▸ Task
Please give again, word for word, the line that contains "How many shapes are in the left region?" and every line after it to the end of the data, with no other lines.

(Geometry question dataset rows)
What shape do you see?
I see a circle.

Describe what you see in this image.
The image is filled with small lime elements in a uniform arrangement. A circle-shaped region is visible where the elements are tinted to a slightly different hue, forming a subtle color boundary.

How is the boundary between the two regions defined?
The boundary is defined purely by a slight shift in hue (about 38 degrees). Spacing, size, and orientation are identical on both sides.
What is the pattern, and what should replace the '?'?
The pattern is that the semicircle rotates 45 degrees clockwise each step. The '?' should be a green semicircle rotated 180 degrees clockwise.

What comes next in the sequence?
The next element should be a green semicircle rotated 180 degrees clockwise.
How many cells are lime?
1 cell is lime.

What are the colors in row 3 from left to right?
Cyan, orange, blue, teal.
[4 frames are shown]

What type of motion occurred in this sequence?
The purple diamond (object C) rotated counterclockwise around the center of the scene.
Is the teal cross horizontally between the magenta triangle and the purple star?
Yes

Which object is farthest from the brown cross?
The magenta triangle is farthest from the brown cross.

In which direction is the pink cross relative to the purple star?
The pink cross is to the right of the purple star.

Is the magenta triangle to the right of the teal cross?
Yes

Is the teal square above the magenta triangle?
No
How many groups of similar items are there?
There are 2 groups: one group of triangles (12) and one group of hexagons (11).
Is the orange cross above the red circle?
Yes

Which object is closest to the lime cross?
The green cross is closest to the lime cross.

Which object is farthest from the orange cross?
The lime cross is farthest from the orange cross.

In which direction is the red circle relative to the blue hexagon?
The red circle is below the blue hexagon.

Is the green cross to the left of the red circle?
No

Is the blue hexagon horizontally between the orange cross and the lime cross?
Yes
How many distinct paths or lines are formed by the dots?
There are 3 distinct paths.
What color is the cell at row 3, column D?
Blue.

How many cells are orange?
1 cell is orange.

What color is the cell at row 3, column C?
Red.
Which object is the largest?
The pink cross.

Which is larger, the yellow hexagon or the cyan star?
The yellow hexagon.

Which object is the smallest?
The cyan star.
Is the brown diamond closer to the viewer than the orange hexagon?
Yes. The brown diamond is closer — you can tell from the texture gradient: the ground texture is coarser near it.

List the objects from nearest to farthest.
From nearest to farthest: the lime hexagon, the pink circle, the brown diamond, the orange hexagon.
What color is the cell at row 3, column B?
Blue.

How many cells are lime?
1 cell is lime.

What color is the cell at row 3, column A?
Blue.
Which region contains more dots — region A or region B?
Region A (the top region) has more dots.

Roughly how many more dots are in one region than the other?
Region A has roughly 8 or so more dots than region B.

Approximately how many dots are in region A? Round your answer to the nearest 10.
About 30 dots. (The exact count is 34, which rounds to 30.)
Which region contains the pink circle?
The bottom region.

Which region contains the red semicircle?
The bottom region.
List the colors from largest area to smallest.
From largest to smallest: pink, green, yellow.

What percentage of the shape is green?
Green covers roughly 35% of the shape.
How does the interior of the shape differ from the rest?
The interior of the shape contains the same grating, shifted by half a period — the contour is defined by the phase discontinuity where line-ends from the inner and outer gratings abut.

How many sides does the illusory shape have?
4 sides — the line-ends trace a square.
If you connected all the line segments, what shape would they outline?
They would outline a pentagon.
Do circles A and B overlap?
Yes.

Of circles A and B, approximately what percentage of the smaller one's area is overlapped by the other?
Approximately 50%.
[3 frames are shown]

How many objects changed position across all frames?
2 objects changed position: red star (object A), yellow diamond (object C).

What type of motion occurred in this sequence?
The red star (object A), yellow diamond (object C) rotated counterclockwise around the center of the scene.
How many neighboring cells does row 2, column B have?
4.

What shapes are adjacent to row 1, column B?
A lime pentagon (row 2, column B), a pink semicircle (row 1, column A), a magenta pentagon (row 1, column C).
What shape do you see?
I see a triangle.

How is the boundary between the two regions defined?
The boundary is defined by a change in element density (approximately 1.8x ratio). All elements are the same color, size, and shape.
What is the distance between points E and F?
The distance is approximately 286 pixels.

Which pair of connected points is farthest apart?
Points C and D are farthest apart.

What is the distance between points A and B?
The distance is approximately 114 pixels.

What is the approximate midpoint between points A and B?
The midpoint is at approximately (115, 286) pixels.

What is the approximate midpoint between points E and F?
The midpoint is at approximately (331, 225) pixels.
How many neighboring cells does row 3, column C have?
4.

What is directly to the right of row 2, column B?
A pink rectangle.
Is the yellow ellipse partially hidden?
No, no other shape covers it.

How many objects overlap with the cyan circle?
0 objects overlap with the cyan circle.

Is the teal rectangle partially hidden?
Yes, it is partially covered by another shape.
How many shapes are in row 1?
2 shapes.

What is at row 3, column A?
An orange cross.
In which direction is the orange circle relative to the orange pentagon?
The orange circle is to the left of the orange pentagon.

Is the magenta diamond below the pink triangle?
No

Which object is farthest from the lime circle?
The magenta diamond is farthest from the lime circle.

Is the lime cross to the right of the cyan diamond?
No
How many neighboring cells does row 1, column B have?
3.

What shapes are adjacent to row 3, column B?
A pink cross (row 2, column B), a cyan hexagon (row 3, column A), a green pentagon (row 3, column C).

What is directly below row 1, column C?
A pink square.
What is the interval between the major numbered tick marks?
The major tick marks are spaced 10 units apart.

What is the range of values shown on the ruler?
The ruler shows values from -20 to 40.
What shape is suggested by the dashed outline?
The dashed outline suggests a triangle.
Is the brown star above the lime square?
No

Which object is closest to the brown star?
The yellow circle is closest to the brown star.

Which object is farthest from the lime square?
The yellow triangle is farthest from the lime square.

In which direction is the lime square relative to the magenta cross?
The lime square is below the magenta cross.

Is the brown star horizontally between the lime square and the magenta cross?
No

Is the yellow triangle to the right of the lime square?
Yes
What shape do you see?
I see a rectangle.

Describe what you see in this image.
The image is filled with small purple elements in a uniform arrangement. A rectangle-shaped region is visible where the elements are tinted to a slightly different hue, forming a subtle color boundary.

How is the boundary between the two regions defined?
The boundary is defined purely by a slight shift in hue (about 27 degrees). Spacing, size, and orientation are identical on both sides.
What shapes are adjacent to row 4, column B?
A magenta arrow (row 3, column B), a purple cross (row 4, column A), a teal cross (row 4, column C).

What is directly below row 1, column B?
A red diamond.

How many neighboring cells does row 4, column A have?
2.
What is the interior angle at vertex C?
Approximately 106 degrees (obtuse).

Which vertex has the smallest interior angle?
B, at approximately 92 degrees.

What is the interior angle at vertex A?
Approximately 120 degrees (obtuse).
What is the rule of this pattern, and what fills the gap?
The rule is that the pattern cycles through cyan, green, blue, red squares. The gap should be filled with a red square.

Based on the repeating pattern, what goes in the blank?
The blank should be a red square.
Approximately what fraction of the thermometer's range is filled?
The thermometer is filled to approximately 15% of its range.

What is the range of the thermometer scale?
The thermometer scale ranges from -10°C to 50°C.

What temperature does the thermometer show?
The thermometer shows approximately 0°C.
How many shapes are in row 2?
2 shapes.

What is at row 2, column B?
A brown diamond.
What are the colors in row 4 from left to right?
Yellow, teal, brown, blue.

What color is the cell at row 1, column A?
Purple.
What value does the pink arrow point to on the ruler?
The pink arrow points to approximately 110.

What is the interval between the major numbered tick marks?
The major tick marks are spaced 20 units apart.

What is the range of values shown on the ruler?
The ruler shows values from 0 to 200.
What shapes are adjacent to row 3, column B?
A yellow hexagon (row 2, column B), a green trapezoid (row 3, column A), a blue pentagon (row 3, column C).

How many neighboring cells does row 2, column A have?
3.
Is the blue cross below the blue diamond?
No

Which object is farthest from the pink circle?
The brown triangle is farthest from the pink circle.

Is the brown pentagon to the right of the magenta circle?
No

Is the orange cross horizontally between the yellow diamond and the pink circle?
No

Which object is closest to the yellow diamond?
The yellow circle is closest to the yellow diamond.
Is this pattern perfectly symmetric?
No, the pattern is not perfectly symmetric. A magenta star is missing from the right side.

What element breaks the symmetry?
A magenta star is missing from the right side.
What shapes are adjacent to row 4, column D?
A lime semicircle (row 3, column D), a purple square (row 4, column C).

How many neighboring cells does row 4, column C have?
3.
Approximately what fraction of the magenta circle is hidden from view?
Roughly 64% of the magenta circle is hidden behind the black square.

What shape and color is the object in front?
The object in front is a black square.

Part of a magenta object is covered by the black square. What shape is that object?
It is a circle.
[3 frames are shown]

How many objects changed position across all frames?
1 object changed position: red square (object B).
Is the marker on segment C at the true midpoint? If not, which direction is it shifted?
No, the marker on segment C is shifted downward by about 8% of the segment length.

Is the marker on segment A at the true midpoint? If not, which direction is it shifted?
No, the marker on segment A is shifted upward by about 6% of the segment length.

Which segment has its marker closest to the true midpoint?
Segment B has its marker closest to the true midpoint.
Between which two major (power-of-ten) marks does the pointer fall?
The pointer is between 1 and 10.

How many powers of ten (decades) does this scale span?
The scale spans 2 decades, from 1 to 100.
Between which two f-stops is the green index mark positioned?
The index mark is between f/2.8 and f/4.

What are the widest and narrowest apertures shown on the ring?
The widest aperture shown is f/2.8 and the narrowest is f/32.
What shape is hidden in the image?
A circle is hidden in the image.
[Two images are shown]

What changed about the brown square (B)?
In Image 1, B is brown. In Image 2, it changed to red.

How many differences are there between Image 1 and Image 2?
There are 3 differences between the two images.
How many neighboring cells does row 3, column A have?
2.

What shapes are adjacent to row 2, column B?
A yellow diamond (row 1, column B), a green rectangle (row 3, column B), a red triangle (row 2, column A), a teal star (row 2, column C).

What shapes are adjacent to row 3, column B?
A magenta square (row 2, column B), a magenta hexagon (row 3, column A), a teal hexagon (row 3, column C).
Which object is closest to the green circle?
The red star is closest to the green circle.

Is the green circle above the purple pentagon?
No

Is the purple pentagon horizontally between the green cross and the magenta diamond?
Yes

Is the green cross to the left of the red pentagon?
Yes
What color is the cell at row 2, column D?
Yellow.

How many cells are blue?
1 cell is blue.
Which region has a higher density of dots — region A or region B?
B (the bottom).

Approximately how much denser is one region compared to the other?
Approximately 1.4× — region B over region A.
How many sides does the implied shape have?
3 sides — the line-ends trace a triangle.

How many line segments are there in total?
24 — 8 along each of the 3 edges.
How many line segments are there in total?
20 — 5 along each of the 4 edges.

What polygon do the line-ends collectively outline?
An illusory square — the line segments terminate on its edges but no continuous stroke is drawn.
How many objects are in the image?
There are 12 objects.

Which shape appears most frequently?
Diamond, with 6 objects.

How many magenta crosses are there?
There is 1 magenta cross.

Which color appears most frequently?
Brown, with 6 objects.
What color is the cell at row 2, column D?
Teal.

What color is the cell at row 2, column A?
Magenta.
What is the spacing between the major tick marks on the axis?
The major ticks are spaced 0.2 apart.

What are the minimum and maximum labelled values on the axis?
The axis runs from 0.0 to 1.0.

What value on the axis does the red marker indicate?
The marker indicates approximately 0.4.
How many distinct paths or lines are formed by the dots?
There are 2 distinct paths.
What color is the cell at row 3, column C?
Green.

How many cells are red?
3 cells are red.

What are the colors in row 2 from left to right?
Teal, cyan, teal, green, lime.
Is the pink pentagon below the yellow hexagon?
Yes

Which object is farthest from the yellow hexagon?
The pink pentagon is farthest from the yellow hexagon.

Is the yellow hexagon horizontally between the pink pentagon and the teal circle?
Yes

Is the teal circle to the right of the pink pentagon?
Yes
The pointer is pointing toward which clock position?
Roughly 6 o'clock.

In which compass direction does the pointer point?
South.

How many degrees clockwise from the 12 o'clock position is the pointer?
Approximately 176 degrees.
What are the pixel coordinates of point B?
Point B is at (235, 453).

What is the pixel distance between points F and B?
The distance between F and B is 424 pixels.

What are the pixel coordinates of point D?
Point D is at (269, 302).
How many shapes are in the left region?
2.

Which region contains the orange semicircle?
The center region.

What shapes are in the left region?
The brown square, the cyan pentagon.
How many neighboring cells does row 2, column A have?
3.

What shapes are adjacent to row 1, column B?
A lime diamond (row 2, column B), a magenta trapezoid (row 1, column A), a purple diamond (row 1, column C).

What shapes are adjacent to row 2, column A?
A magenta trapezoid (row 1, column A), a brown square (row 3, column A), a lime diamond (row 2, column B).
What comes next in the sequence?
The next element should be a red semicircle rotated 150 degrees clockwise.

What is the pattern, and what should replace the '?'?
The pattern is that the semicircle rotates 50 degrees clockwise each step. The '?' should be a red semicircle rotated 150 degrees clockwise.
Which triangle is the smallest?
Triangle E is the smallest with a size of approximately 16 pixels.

▸ Exercise result
How many shapes are in the left region?
2.

Which region contains the orange semicircle?
The center region.

What shapes are in the left region?
The brown square, the cyan pentagon.
How many neighboring cells does row 2, column A have?
3.

What shapes are adjacent to row 1, column B?
A lime diamond (row 2, column B), a magenta trapezoid (row 1, column A), a purple diamond (row 1, column C).

What shapes are adjacent to row 2, column A?
A magenta trapezoid (row 1, column A), a brown square (row 3, column A), a lime diamond (row 2, column B).
What comes next in the sequence?
The next element should be a red semicircle rotated 150 degrees clockwise.

What is the pattern, and what should replace the '?'?
The pattern is that the semicircle rotates 50 degrees clockwise each step. The '?' should be a red semicircle rotated 150 degrees clockwise.
Which triangle is the smallest?
Triangle E is the smallest with a size of approximately 16 pixels.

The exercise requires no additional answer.